==== EXTRACTED DATA

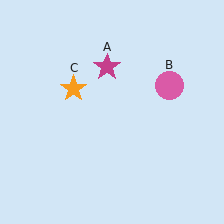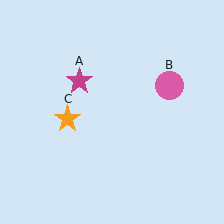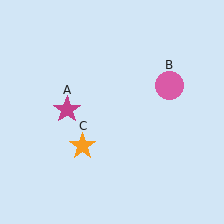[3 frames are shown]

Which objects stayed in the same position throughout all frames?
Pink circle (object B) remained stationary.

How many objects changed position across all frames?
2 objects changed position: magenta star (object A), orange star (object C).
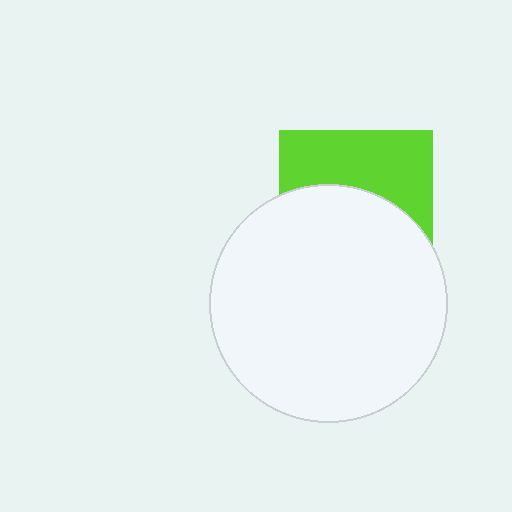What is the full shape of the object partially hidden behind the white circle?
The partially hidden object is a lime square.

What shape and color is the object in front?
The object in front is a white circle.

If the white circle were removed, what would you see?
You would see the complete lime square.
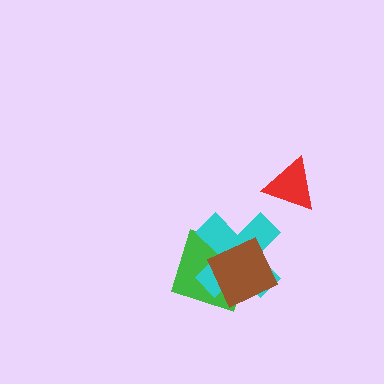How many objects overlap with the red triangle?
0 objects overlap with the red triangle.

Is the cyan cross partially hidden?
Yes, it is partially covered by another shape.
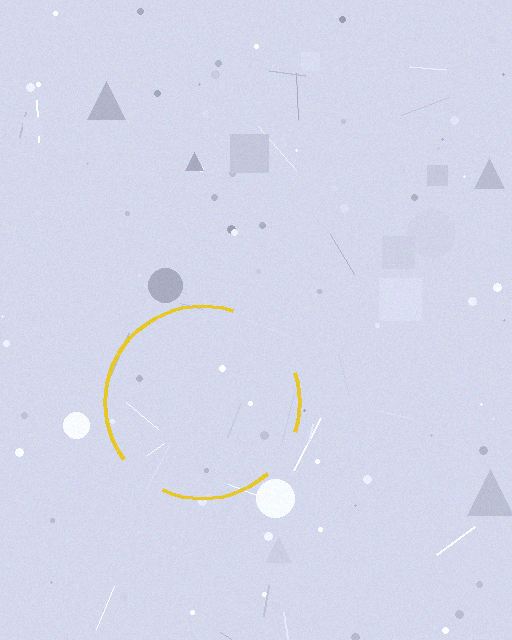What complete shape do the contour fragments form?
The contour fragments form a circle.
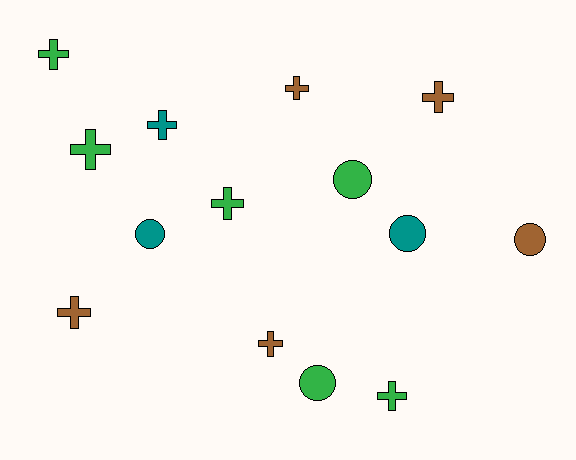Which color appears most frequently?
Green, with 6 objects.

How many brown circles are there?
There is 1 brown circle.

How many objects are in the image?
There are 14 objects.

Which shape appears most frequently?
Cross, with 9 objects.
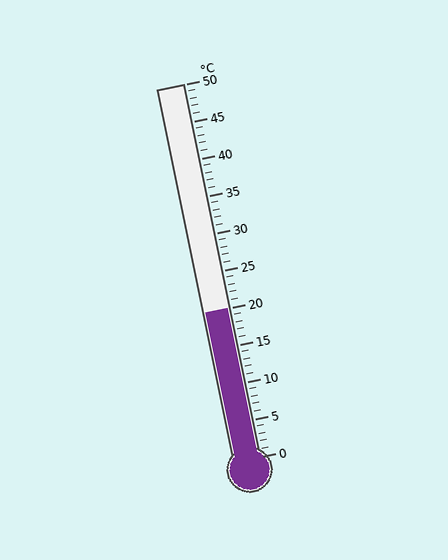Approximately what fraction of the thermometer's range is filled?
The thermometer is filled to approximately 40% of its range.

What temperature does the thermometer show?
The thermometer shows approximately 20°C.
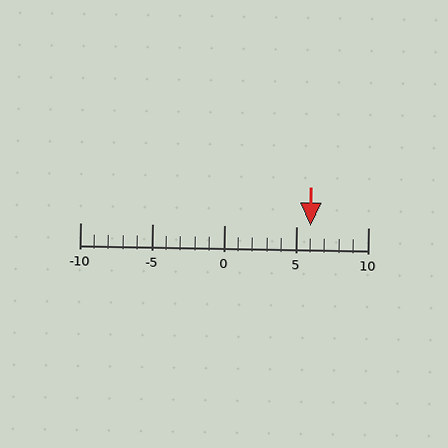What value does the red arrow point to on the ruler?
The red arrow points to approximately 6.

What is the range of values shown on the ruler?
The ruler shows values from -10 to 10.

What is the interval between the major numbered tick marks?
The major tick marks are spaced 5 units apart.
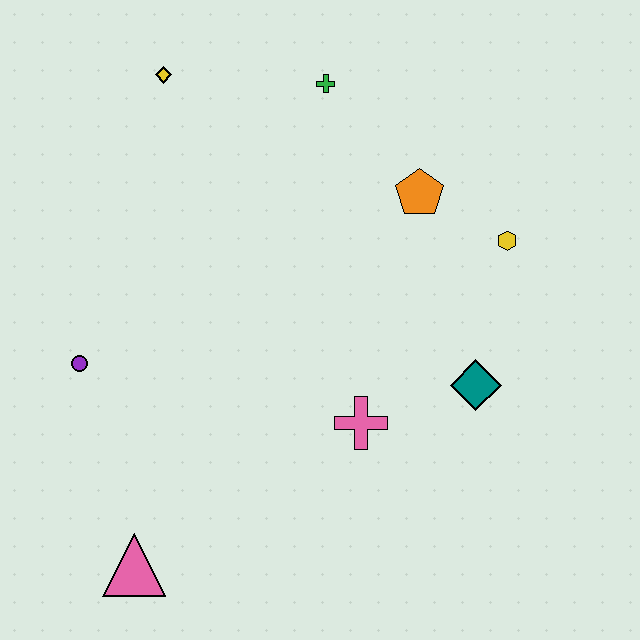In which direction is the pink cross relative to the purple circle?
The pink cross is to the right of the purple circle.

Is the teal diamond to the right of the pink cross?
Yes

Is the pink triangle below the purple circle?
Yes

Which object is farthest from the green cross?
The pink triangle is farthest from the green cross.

========

Leave out the pictures and output the rest of the material exactly as written.

## WRITTEN ANSWER
[3 frames are shown]

Which objects stayed in the same position throughout all frames?
Pink circle (object B) remained stationary.

How many objects changed position across all frames?
2 objects changed position: magenta star (object A), orange star (object C).
What is the full shape of the object partially hidden behind the white circle?
The partially hidden object is a lime square.

What shape and color is the object in front?
The object in front is a white circle.

If the white circle were removed, what would you see?
You would see the complete lime square.
How many objects overlap with the red triangle?
0 objects overlap with the red triangle.

Is the cyan cross partially hidden?
Yes, it is partially covered by another shape.
What complete shape do the contour fragments form?
The contour fragments form a circle.
Which color appears most frequently?
Green, with 6 objects.

How many brown circles are there?
There is 1 brown circle.

How many objects are in the image?
There are 14 objects.

Which shape appears most frequently?
Cross, with 9 objects.
Approximately what fraction of the thermometer's range is filled?
The thermometer is filled to approximately 40% of its range.

What temperature does the thermometer show?
The thermometer shows approximately 20°C.
What value does the red arrow point to on the ruler?
The red arrow points to approximately 6.

What is the range of values shown on the ruler?
The ruler shows values from -10 to 10.

What is the interval between the major numbered tick marks?
The major tick marks are spaced 5 units apart.
In which direction is the pink cross relative to the purple circle?
The pink cross is to the right of the purple circle.

Is the teal diamond to the right of the pink cross?
Yes

Is the pink triangle below the purple circle?
Yes

Which object is farthest from the green cross?
The pink triangle is farthest from the green cross.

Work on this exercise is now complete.